**Set exercise**
Exactly repeat the material, dropping every picture from the copy.

**Records for this exercise**
______

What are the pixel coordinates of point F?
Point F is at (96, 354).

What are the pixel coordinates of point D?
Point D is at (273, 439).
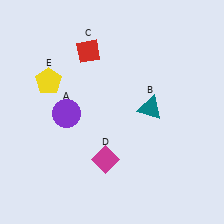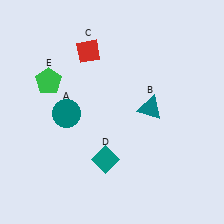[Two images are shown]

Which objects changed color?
A changed from purple to teal. D changed from magenta to teal. E changed from yellow to green.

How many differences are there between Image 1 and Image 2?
There are 3 differences between the two images.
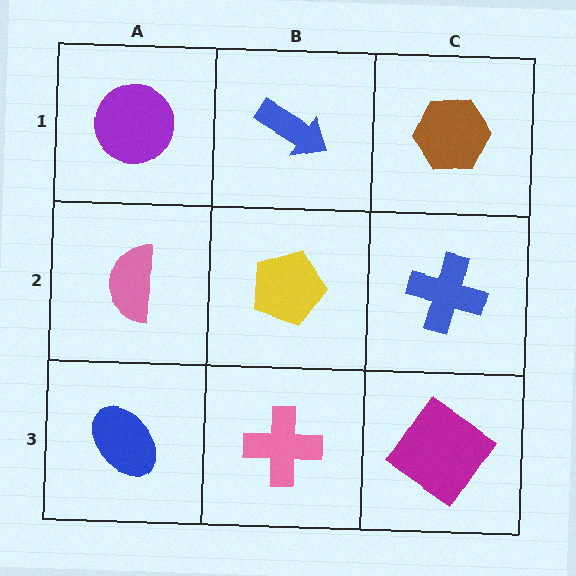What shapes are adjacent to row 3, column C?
A blue cross (row 2, column C), a pink cross (row 3, column B).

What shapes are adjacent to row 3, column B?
A yellow pentagon (row 2, column B), a blue ellipse (row 3, column A), a magenta diamond (row 3, column C).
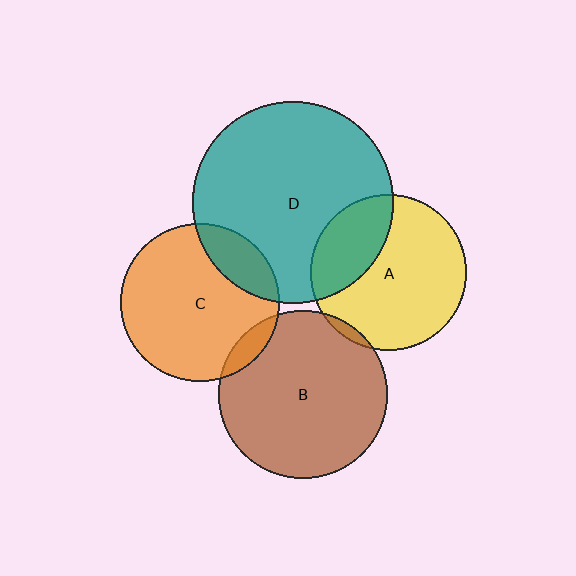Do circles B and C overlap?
Yes.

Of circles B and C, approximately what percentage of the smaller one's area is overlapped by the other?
Approximately 10%.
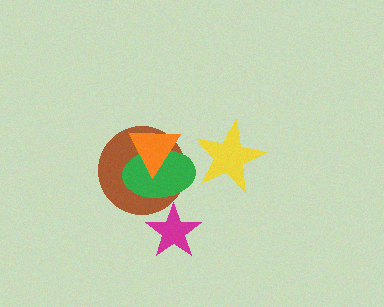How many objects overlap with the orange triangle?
2 objects overlap with the orange triangle.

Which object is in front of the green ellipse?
The orange triangle is in front of the green ellipse.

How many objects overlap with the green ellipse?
2 objects overlap with the green ellipse.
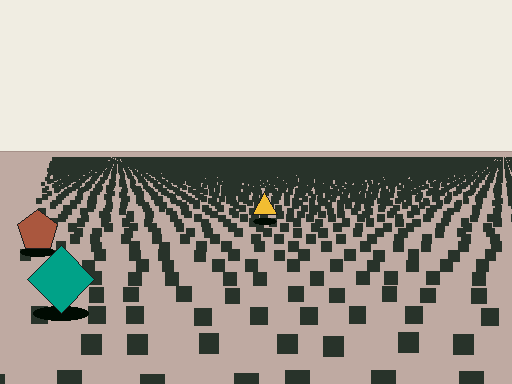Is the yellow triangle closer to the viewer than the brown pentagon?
No. The brown pentagon is closer — you can tell from the texture gradient: the ground texture is coarser near it.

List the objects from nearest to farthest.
From nearest to farthest: the teal diamond, the brown pentagon, the yellow triangle.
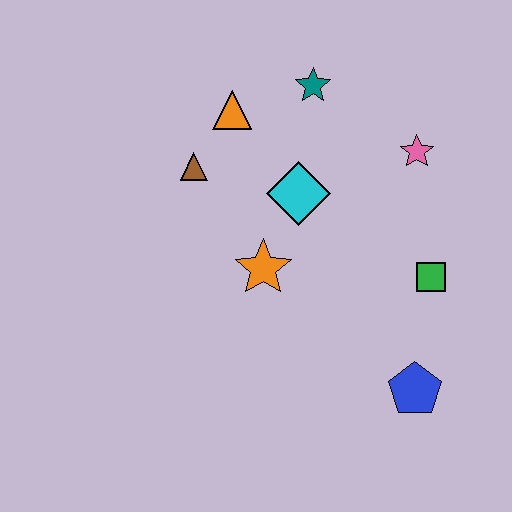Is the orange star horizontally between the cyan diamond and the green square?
No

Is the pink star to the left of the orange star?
No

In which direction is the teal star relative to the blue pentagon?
The teal star is above the blue pentagon.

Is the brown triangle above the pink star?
No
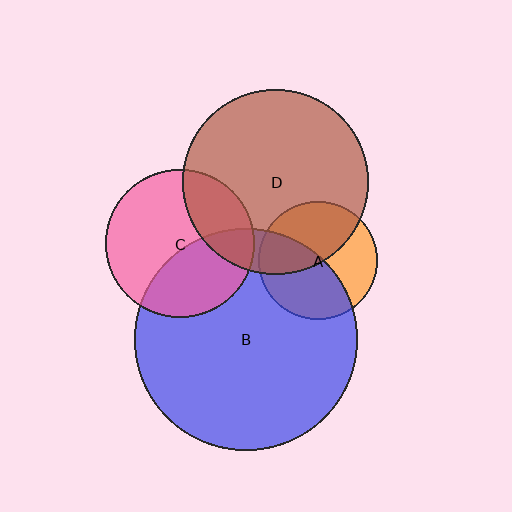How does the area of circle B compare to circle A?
Approximately 3.5 times.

______

**Correct response**
What are the pixel coordinates of point F?
Point F is at (96, 354).

What are the pixel coordinates of point D?
Point D is at (273, 439).
[Two images are shown]

Which objects changed color?
A changed from purple to teal. D changed from magenta to teal. E changed from yellow to green.

How many differences are there between Image 1 and Image 2?
There are 3 differences between the two images.
What shapes are adjacent to row 3, column C?
A blue cross (row 2, column C), a pink cross (row 3, column B).

What shapes are adjacent to row 3, column B?
A yellow pentagon (row 2, column B), a blue ellipse (row 3, column A), a magenta diamond (row 3, column C).
Do circles B and C overlap?
Yes.

Of circles B and C, approximately what percentage of the smaller one's area is overlapped by the other?
Approximately 10%.
How many objects overlap with the orange triangle?
2 objects overlap with the orange triangle.

Which object is in front of the green ellipse?
The orange triangle is in front of the green ellipse.

How many objects overlap with the green ellipse?
2 objects overlap with the green ellipse.
Is the yellow triangle closer to the viewer than the brown pentagon?
No. The brown pentagon is closer — you can tell from the texture gradient: the ground texture is coarser near it.

List the objects from nearest to farthest.
From nearest to farthest: the teal diamond, the brown pentagon, the yellow triangle.
Is the orange star horizontally between the cyan diamond and the green square?
No

Is the pink star to the left of the orange star?
No

In which direction is the teal star relative to the blue pentagon?
The teal star is above the blue pentagon.

Is the brown triangle above the pink star?
No
How does the area of circle B compare to circle A?
Approximately 3.5 times.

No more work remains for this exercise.